Stored items from a collection
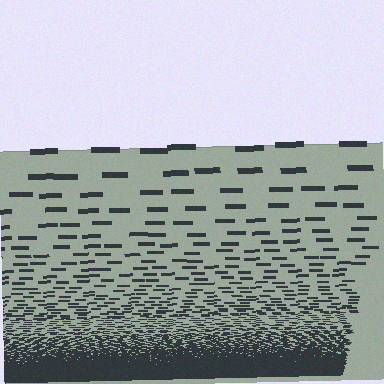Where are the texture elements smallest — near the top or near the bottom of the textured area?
Near the bottom.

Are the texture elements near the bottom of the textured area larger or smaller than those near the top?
Smaller. The gradient is inverted — elements near the bottom are smaller and denser.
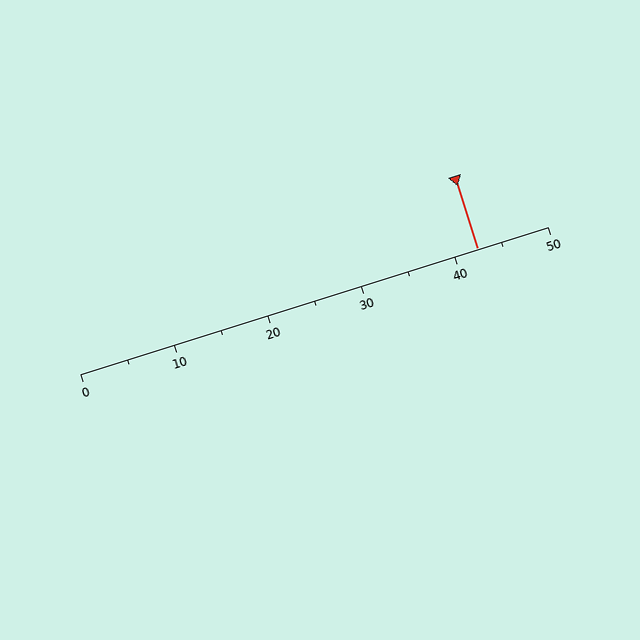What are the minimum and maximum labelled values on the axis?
The axis runs from 0 to 50.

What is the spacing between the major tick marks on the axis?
The major ticks are spaced 10 apart.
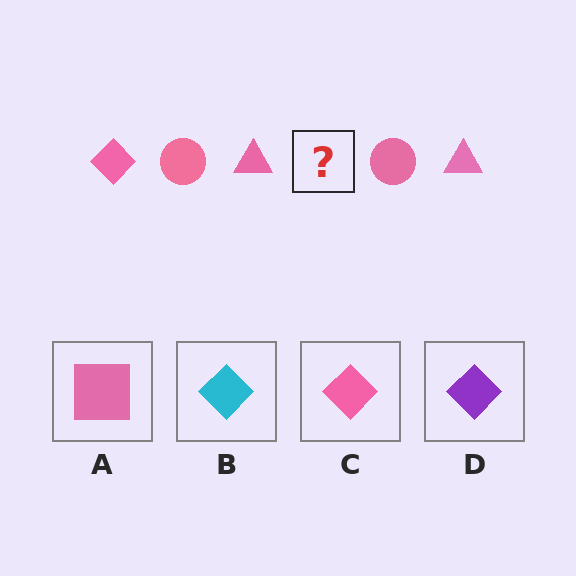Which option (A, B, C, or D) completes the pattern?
C.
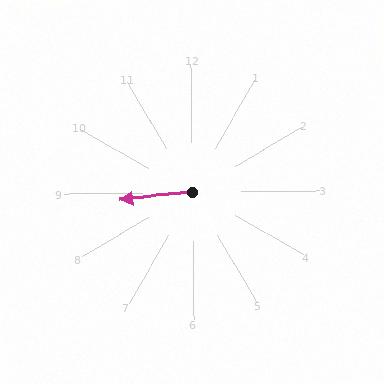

What is needed: Repeat the data above exactly, but not the pictures.

Output below:
Where are the texture elements smallest — near the top or near the bottom of the textured area?
Near the bottom.

Are the texture elements near the bottom of the textured area larger or smaller than those near the top?
Smaller. The gradient is inverted — elements near the bottom are smaller and denser.
What are the minimum and maximum labelled values on the axis?
The axis runs from 0 to 50.

What is the spacing between the major tick marks on the axis?
The major ticks are spaced 10 apart.
Which option (A, B, C, or D) completes the pattern?
C.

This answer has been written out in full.